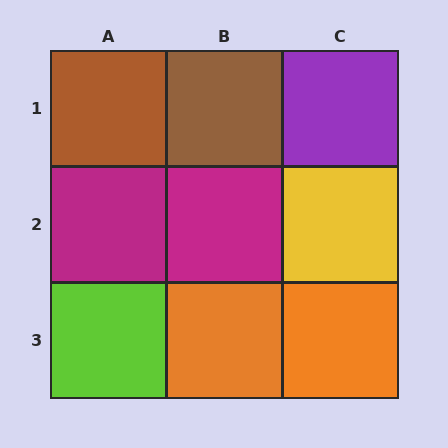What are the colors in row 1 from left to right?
Brown, brown, purple.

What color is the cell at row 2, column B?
Magenta.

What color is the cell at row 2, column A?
Magenta.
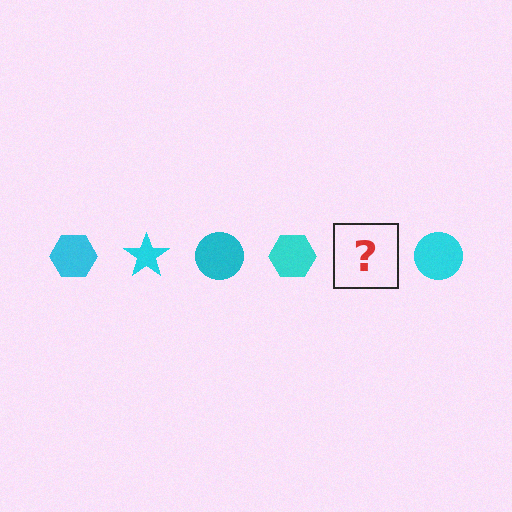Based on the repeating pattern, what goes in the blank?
The blank should be a cyan star.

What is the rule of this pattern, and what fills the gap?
The rule is that the pattern cycles through hexagon, star, circle shapes in cyan. The gap should be filled with a cyan star.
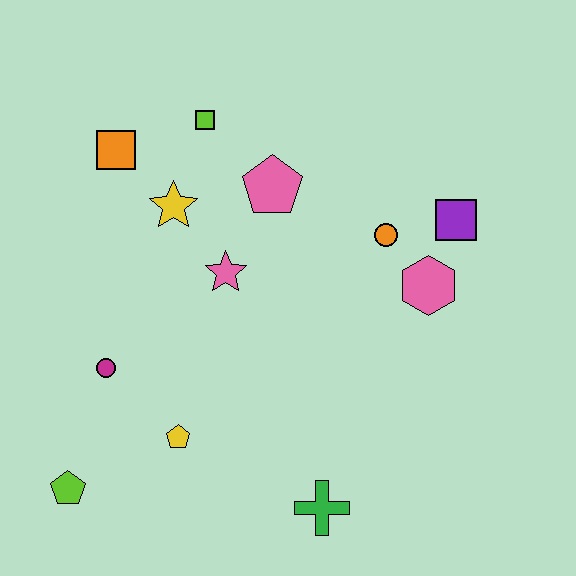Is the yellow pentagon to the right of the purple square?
No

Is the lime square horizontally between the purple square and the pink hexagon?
No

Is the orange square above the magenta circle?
Yes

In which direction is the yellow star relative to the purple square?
The yellow star is to the left of the purple square.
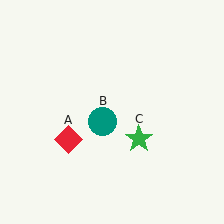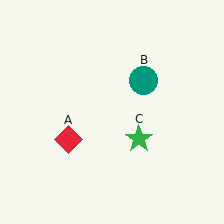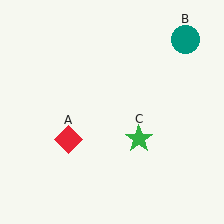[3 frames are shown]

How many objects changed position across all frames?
1 object changed position: teal circle (object B).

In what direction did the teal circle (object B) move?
The teal circle (object B) moved up and to the right.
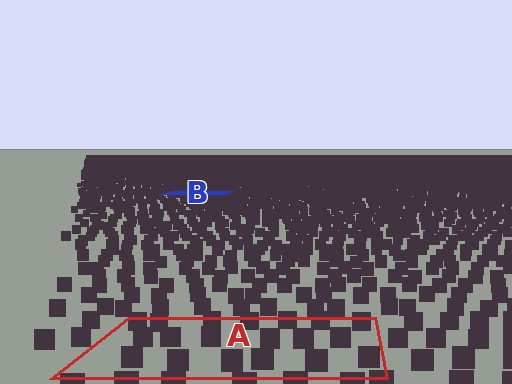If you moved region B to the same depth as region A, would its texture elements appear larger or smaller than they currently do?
They would appear larger. At a closer depth, the same texture elements are projected at a bigger on-screen size.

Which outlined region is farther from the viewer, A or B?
Region B is farther from the viewer — the texture elements inside it appear smaller and more densely packed.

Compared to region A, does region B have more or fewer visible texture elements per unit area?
Region B has more texture elements per unit area — they are packed more densely because it is farther away.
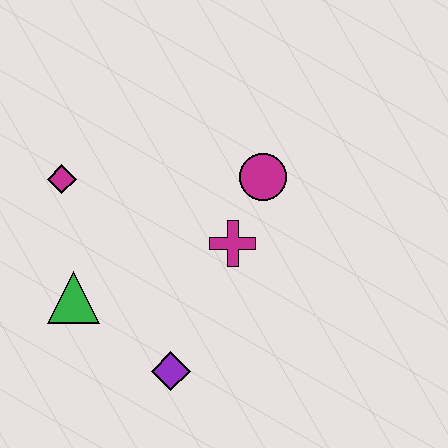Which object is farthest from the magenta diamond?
The purple diamond is farthest from the magenta diamond.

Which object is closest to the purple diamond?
The green triangle is closest to the purple diamond.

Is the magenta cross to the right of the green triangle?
Yes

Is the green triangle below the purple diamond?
No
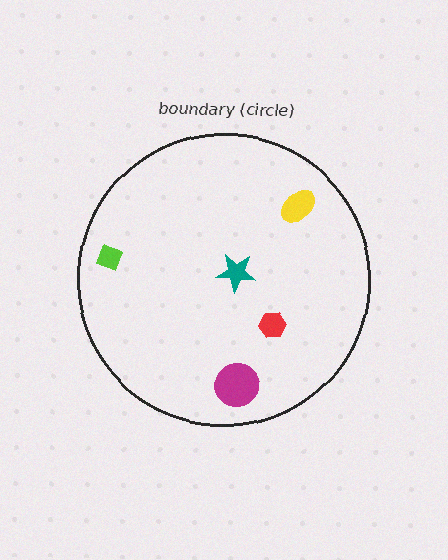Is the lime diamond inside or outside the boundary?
Inside.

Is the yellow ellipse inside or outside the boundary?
Inside.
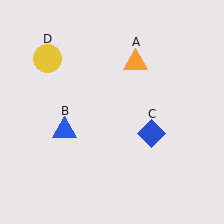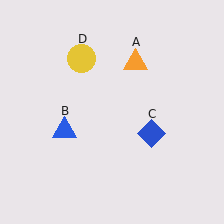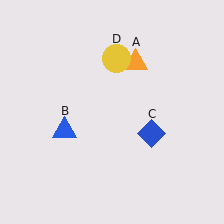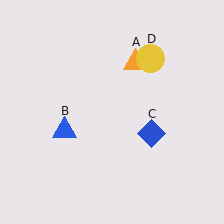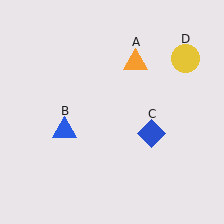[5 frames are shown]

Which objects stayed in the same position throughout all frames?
Orange triangle (object A) and blue triangle (object B) and blue diamond (object C) remained stationary.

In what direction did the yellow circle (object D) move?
The yellow circle (object D) moved right.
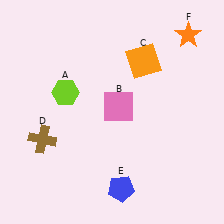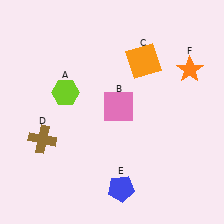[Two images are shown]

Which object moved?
The orange star (F) moved down.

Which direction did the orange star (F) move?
The orange star (F) moved down.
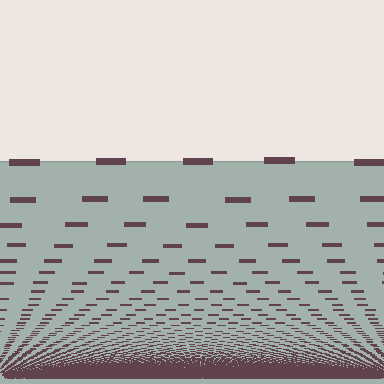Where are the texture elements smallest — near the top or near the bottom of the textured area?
Near the bottom.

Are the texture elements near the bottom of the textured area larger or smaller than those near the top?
Smaller. The gradient is inverted — elements near the bottom are smaller and denser.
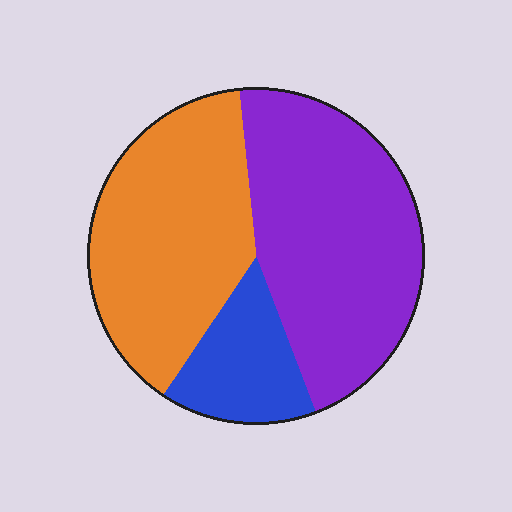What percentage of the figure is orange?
Orange covers about 40% of the figure.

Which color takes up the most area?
Purple, at roughly 45%.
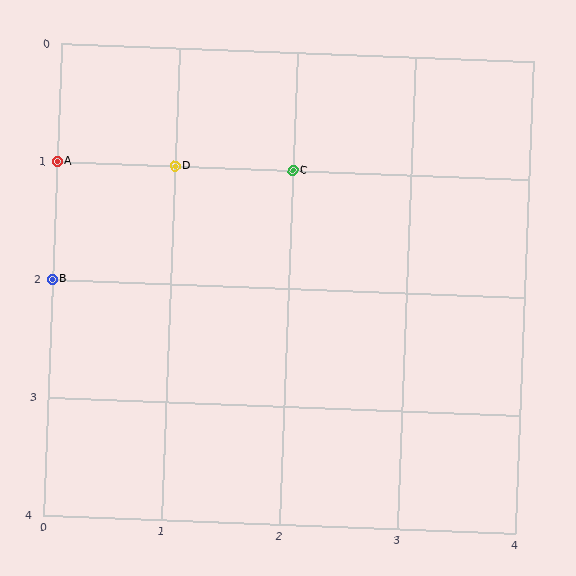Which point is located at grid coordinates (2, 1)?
Point C is at (2, 1).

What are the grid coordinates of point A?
Point A is at grid coordinates (0, 1).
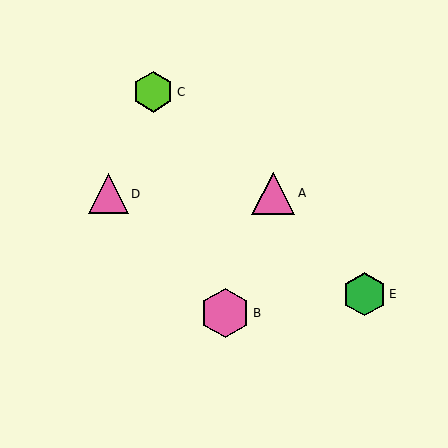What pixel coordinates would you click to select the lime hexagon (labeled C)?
Click at (153, 92) to select the lime hexagon C.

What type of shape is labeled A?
Shape A is a pink triangle.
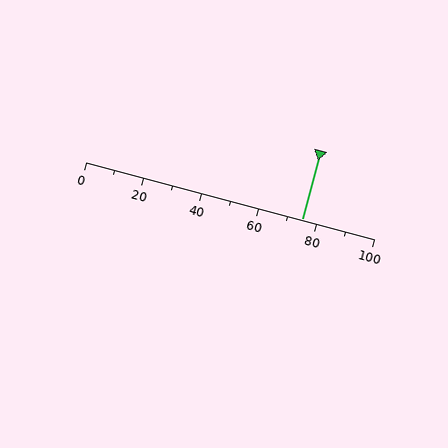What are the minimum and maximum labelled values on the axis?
The axis runs from 0 to 100.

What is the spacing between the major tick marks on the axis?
The major ticks are spaced 20 apart.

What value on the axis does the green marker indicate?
The marker indicates approximately 75.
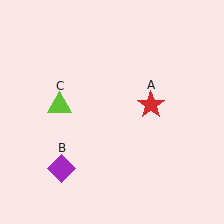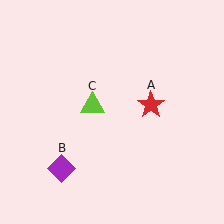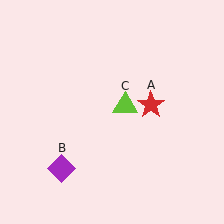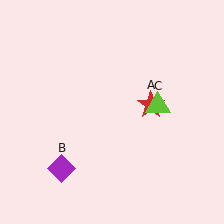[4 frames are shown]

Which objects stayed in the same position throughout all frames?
Red star (object A) and purple diamond (object B) remained stationary.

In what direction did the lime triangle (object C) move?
The lime triangle (object C) moved right.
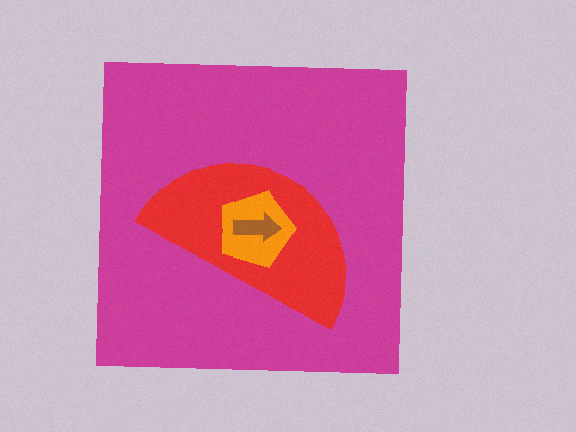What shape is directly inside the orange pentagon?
The brown arrow.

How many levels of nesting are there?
4.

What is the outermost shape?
The magenta square.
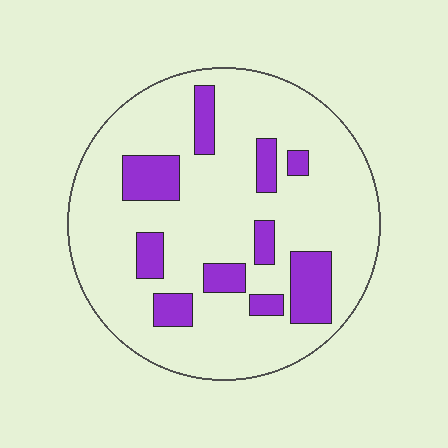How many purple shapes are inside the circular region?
10.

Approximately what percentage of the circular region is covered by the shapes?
Approximately 20%.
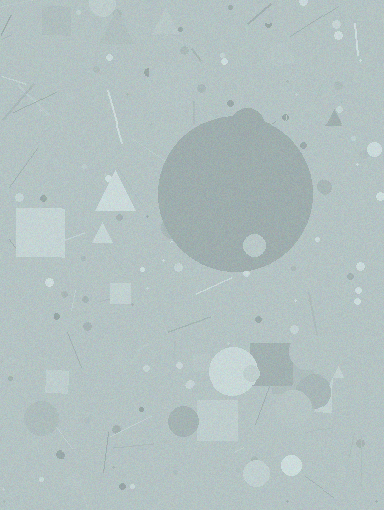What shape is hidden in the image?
A circle is hidden in the image.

What is expected => Give every record again exactly, apart from the pictures, which stay out.

Full response =>
What are the colors in row 1 from left to right?
Brown, brown, purple.

What color is the cell at row 2, column B?
Magenta.

What color is the cell at row 2, column A?
Magenta.
Based on the repeating pattern, what goes in the blank?
The blank should be a cyan star.

What is the rule of this pattern, and what fills the gap?
The rule is that the pattern cycles through hexagon, star, circle shapes in cyan. The gap should be filled with a cyan star.
Is the yellow pentagon to the right of the purple square?
No

Is the lime square horizontally between the purple square and the pink hexagon?
No

Is the orange square above the magenta circle?
Yes

In which direction is the yellow star relative to the purple square?
The yellow star is to the left of the purple square.
[3 frames are shown]

How many objects changed position across all frames?
1 object changed position: teal circle (object B).

In what direction did the teal circle (object B) move?
The teal circle (object B) moved up and to the right.
If you moved region B to the same depth as region A, would its texture elements appear larger or smaller than they currently do?
They would appear larger. At a closer depth, the same texture elements are projected at a bigger on-screen size.

Which outlined region is farther from the viewer, A or B?
Region B is farther from the viewer — the texture elements inside it appear smaller and more densely packed.

Compared to region A, does region B have more or fewer visible texture elements per unit area?
Region B has more texture elements per unit area — they are packed more densely because it is farther away.
Which object is farthest from the magenta diamond?
The purple diamond is farthest from the magenta diamond.

Which object is closest to the purple diamond?
The green triangle is closest to the purple diamond.

Is the magenta cross to the right of the green triangle?
Yes

Is the green triangle below the purple diamond?
No
Is the lime diamond inside or outside the boundary?
Inside.

Is the yellow ellipse inside or outside the boundary?
Inside.
[5 frames are shown]

Which objects stayed in the same position throughout all frames?
Orange triangle (object A) and blue triangle (object B) and blue diamond (object C) remained stationary.

In what direction did the yellow circle (object D) move?
The yellow circle (object D) moved right.
[Two images are shown]

Which object moved?
The orange star (F) moved down.

Which direction did the orange star (F) move?
The orange star (F) moved down.
Where are the texture elements smallest — near the top or near the bottom of the textured area?
Near the bottom.

Are the texture elements near the bottom of the textured area larger or smaller than those near the top?
Smaller. The gradient is inverted — elements near the bottom are smaller and denser.
What percentage of the figure is orange?
Orange covers about 40% of the figure.

Which color takes up the most area?
Purple, at roughly 45%.
Which point is located at grid coordinates (2, 1)?
Point C is at (2, 1).

What are the grid coordinates of point A?
Point A is at grid coordinates (0, 1).
What pixel coordinates would you click to select the lime hexagon (labeled C)?
Click at (153, 92) to select the lime hexagon C.

What type of shape is labeled A?
Shape A is a pink triangle.
What are the minimum and maximum labelled values on the axis?
The axis runs from 0 to 100.

What is the spacing between the major tick marks on the axis?
The major ticks are spaced 20 apart.

What value on the axis does the green marker indicate?
The marker indicates approximately 75.
[4 frames are shown]

Which objects stayed in the same position throughout all frames?
Red star (object A) and purple diamond (object B) remained stationary.

In what direction did the lime triangle (object C) move?
The lime triangle (object C) moved right.
What shape is directly inside the orange pentagon?
The brown arrow.

How many levels of nesting are there?
4.

What is the outermost shape?
The magenta square.
How many purple shapes are inside the circular region?
10.

Approximately what percentage of the circular region is covered by the shapes?
Approximately 20%.
What shape is hidden in the image?
A circle is hidden in the image.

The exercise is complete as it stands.